→ YOUR TASK:
Look through the material below for "shown". Copy every line that contains it.
— Start INPUT RECORDS —
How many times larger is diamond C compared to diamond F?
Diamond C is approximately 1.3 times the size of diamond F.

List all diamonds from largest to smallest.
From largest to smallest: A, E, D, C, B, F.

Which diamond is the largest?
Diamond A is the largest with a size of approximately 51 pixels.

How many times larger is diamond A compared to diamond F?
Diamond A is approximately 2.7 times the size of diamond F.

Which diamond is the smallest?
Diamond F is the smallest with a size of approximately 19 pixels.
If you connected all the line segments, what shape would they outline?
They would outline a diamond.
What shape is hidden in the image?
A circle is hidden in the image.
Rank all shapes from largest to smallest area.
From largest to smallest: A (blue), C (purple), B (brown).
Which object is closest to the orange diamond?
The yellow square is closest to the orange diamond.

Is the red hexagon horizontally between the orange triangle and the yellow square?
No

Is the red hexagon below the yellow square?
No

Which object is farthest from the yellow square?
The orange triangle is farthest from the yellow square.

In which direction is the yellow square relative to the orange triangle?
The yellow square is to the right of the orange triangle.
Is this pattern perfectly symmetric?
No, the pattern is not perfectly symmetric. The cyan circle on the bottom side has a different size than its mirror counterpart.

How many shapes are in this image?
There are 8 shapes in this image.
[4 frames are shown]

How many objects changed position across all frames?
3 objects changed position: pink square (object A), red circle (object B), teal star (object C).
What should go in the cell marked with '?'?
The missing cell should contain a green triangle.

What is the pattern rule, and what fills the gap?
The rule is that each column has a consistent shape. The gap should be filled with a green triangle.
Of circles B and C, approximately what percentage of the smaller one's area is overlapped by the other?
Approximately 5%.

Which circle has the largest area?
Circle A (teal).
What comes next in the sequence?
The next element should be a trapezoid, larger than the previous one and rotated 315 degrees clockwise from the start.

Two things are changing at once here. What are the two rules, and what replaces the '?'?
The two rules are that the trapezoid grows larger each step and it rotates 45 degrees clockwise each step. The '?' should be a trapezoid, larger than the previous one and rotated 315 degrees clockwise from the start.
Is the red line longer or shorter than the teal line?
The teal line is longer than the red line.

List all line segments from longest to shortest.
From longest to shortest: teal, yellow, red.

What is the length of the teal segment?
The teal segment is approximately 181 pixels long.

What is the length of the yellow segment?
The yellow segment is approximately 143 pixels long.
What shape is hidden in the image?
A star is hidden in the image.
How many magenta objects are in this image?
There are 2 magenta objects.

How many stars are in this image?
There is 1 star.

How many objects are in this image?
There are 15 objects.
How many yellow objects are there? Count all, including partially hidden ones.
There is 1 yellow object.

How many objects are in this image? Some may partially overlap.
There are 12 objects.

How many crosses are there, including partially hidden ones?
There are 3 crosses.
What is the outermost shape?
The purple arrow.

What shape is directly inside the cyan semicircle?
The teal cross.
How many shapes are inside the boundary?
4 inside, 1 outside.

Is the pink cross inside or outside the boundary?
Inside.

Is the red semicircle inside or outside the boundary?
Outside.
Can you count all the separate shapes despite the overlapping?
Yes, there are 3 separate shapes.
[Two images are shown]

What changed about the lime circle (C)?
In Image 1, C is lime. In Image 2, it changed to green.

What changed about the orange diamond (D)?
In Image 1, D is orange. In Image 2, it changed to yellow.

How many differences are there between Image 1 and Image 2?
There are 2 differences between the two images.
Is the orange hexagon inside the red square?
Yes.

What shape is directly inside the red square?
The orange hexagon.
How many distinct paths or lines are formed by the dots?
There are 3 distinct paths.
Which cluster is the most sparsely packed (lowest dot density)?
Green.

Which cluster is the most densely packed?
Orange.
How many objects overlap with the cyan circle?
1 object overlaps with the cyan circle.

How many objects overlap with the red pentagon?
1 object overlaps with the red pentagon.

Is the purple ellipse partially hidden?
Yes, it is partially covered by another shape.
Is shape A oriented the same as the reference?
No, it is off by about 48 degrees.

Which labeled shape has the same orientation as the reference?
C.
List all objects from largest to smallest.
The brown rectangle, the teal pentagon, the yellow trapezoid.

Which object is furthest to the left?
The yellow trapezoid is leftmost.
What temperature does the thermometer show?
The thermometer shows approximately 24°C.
— End INPUT RECORDS —
→ CORRECT RESPONSE:
[4 frames are shown]
[Two images are shown]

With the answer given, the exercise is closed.